**Task statement:** Keep the pictures out and restate every record exactly.

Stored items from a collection
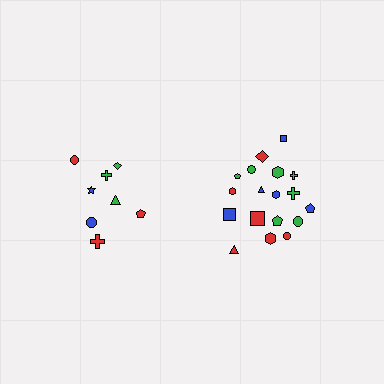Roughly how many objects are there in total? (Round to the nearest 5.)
Roughly 25 objects in total.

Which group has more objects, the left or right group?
The right group.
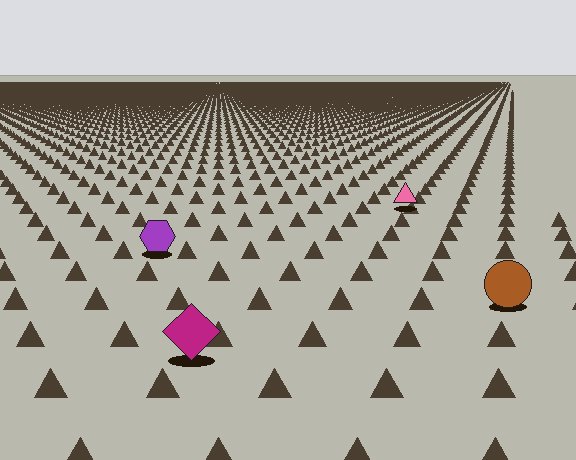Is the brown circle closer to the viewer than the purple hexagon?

**Output below:**
Roughly how many objects are there in total? (Round to the nearest 5.)
Roughly 25 objects in total.

Which group has more objects, the left or right group?
The right group.
Is the brown circle closer to the viewer than the purple hexagon?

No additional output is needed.